## YOUR GOAL
Pull out the lines running from the one with "Which object is farthest from the pink cross?" to the one with "[4 frames are shown]", inclusive, word for word. Drop any picture.

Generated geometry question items
◆ ◆ ◆ ◆
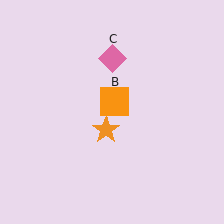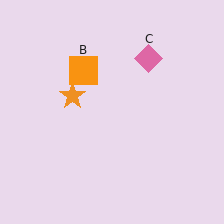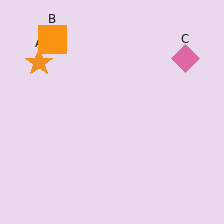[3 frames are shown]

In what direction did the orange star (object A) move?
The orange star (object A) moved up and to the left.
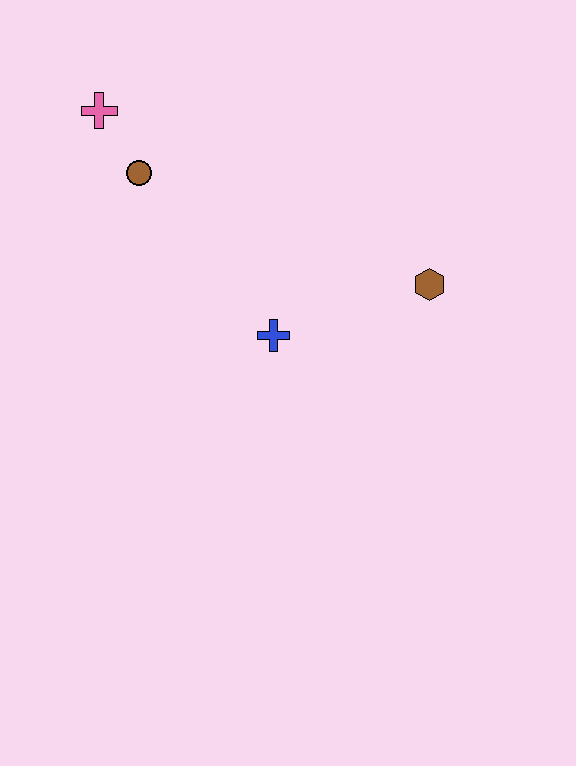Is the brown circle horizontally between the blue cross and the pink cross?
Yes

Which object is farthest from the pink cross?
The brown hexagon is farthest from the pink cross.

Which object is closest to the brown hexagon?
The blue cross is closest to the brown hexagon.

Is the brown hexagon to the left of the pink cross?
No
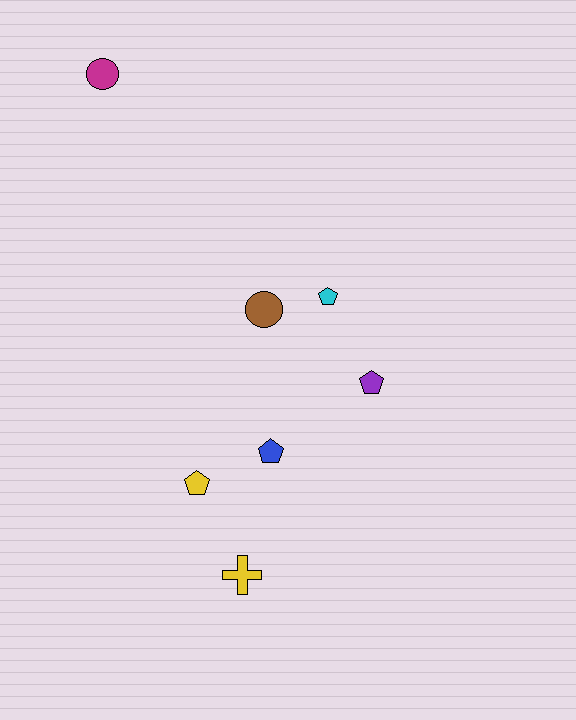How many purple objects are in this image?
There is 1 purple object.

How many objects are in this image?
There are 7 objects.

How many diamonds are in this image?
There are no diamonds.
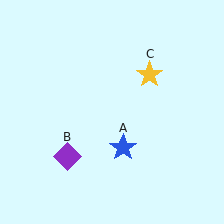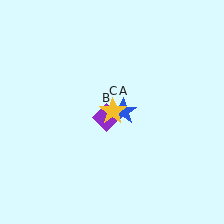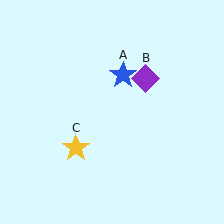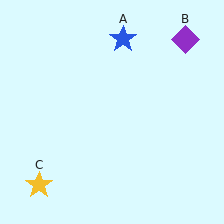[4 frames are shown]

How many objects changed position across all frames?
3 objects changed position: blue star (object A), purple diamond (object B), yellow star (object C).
◆ ◆ ◆ ◆
## FINISHED EXERCISE
Which object is farthest from the pink cross?
The brown hexagon is farthest from the pink cross.

Which object is closest to the brown hexagon?
The blue cross is closest to the brown hexagon.

Is the brown hexagon to the left of the pink cross?
No
How many purple objects are in this image?
There is 1 purple object.

How many objects are in this image?
There are 7 objects.

How many diamonds are in this image?
There are no diamonds.
[4 frames are shown]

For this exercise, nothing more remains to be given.